- Given problem: Nothing but the line with "How many objects overlap with the brown" and the lines after it, through the end of the records below, is to be repeated, exactly as it is.

---------- Given entries ----------

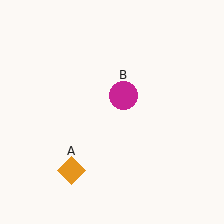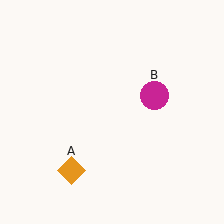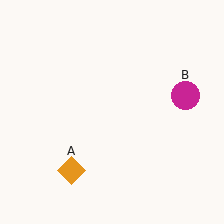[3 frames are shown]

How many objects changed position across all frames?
1 object changed position: magenta circle (object B).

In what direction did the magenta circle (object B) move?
The magenta circle (object B) moved right.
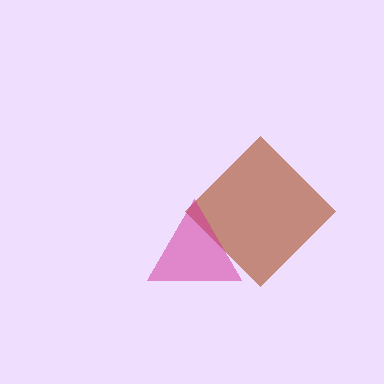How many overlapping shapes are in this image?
There are 2 overlapping shapes in the image.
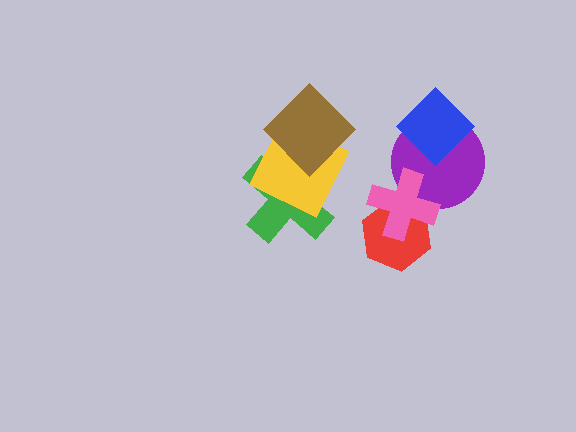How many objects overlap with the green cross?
2 objects overlap with the green cross.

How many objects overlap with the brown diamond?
2 objects overlap with the brown diamond.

----------

- Response to this exercise:
How many objects overlap with the brown diamond?
2 objects overlap with the brown diamond.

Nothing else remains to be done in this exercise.